**EXERCISE OBJECTIVE:**
Start at the line containing "Estimate angle B in degrees.", stop at the line containing "Which object is the largest?", and please reproduce every line in between, both ends included, without pictures.

Records from a dataset
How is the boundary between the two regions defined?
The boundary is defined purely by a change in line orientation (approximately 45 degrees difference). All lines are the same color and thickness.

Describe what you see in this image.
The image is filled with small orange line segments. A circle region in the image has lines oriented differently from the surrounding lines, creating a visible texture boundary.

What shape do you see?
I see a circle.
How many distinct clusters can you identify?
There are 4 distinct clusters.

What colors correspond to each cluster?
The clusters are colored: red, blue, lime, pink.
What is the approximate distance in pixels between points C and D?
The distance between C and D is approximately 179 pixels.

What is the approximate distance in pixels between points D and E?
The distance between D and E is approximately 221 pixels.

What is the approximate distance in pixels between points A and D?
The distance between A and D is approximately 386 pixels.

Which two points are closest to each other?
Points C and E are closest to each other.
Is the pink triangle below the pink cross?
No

...

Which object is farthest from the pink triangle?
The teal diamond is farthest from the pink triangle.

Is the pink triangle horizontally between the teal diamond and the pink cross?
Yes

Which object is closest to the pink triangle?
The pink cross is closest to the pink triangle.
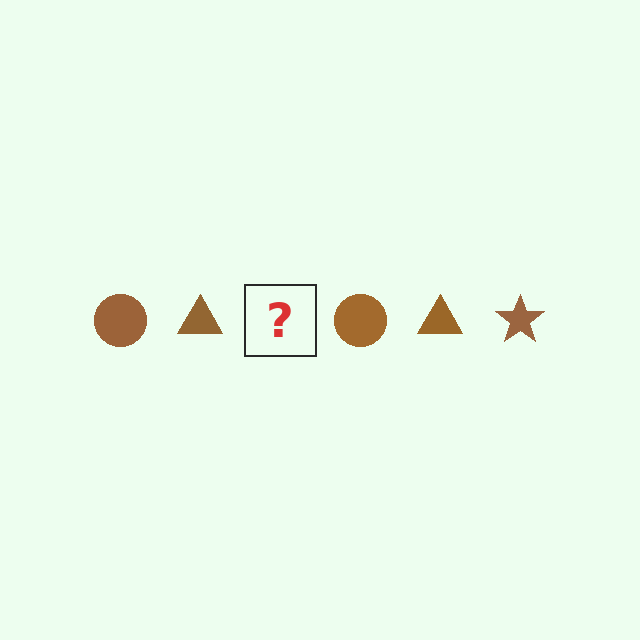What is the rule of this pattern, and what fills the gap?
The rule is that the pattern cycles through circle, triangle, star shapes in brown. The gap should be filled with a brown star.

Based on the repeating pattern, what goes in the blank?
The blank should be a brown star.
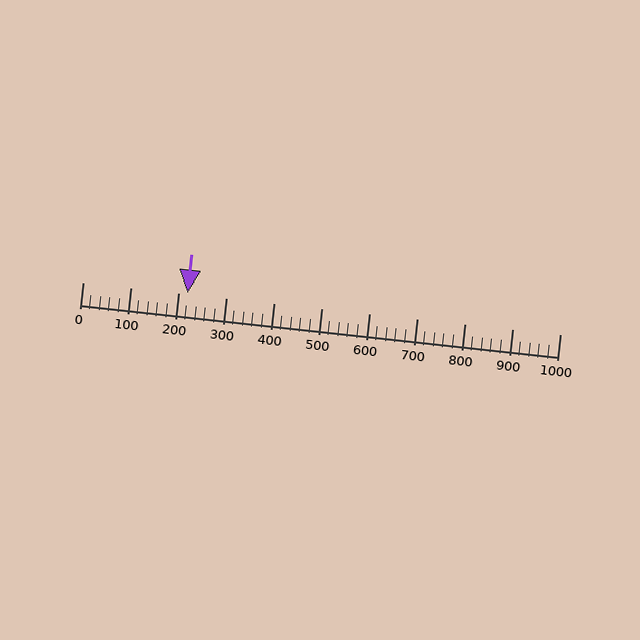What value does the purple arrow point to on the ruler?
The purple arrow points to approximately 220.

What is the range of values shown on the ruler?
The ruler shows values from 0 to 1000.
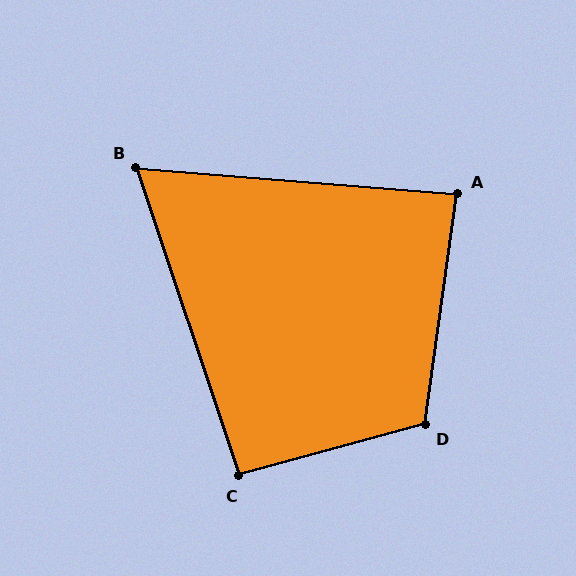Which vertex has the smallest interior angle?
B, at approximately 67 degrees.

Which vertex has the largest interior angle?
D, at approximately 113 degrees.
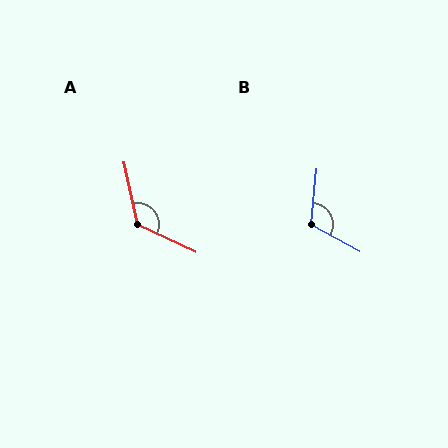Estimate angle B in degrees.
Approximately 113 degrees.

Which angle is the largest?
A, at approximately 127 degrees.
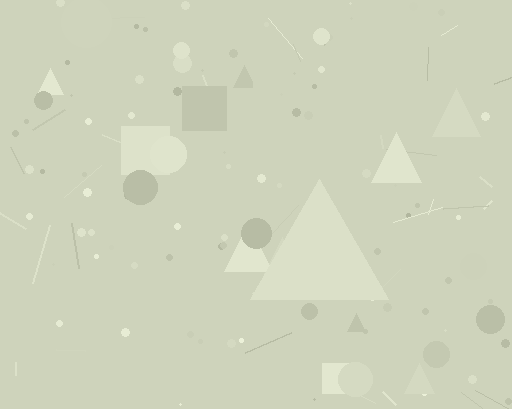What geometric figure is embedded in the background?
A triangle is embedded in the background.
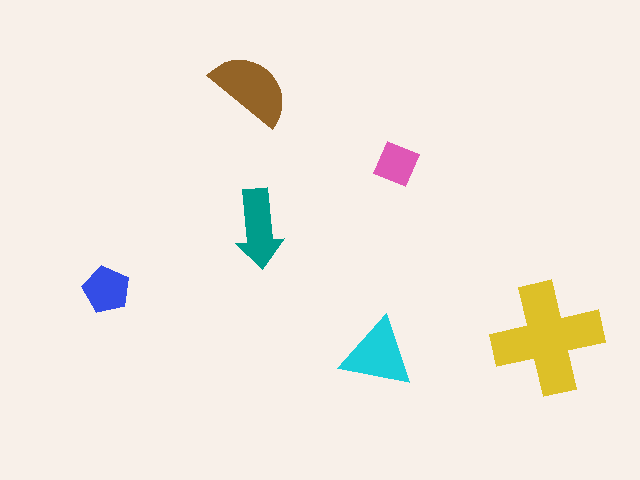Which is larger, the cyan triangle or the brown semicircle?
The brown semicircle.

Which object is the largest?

**RESULT OF THE TASK:**
Estimate angle B in degrees.
Approximately 113 degrees.

Which angle is the largest?
A, at approximately 127 degrees.
What geometric figure is embedded in the background?
A triangle is embedded in the background.
Which is larger, the cyan triangle or the brown semicircle?
The brown semicircle.

Which object is the largest?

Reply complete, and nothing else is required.